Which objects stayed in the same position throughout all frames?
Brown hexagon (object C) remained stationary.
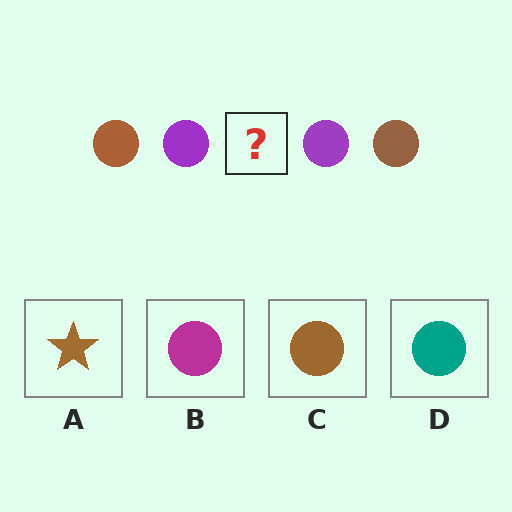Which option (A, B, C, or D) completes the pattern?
==
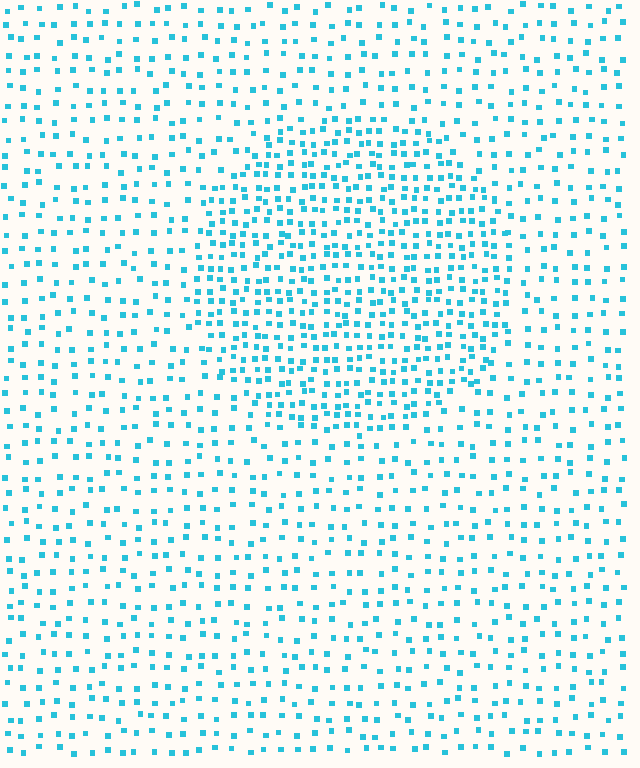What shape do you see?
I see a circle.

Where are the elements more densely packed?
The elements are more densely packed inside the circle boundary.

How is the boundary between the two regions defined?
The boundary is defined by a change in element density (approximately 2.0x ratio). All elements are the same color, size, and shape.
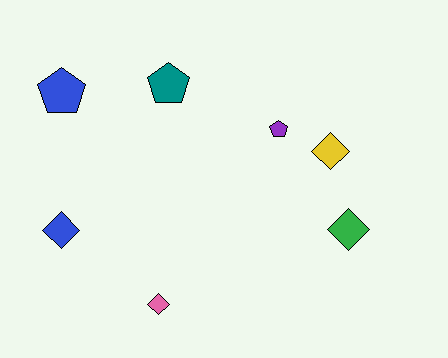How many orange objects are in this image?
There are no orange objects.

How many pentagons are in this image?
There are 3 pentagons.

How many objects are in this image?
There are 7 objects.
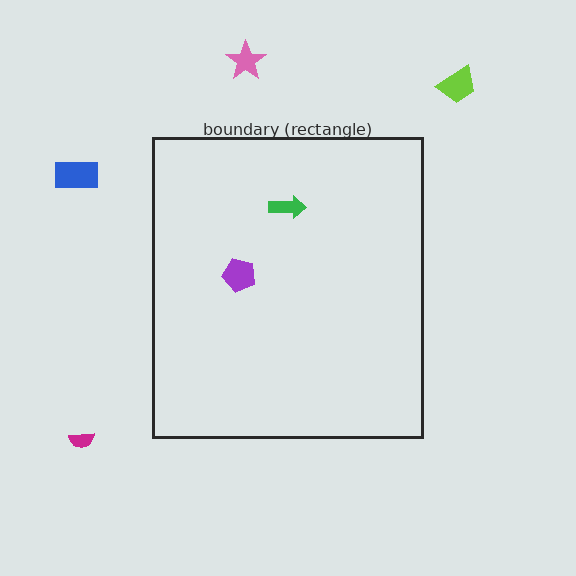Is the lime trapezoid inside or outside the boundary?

Goal of the exercise — Using the data above, extract exactly the lines from the one containing "Which objects stayed" through the one containing "Which option (A, B, C, or". Pictures are left out.

Output of the exercise —
Which objects stayed in the same position throughout all frames?
Brown hexagon (object C) remained stationary.
Which option (A, B, C, or D) completes the pattern?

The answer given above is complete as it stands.